§ GOAL OF THE EXERCISE
Please transcribe the records precisely; pictures stay out of your copy.

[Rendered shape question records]
:::
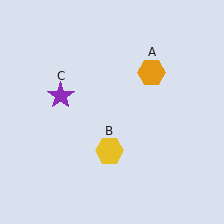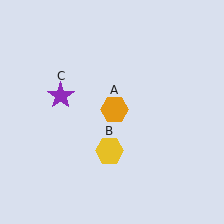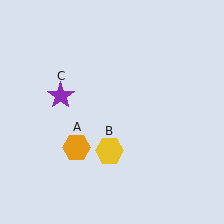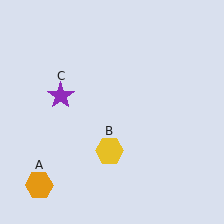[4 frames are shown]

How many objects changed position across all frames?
1 object changed position: orange hexagon (object A).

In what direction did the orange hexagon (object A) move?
The orange hexagon (object A) moved down and to the left.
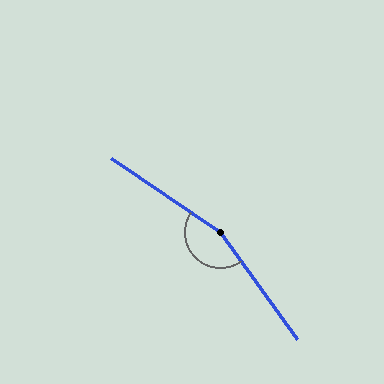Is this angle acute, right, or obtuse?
It is obtuse.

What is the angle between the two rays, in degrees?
Approximately 160 degrees.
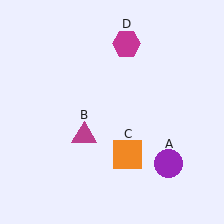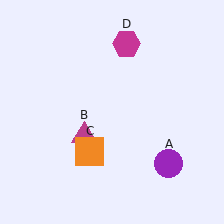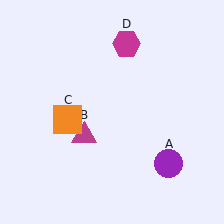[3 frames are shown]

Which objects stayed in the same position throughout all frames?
:::
§ TASK RESULT
[4 frames are shown]

How many objects changed position across all frames?
1 object changed position: orange hexagon (object A).

In what direction did the orange hexagon (object A) move?
The orange hexagon (object A) moved down and to the left.
Is this angle acute, right, or obtuse?
It is obtuse.

What is the angle between the two rays, in degrees?
Approximately 160 degrees.
[3 frames are shown]

Which objects stayed in the same position throughout all frames?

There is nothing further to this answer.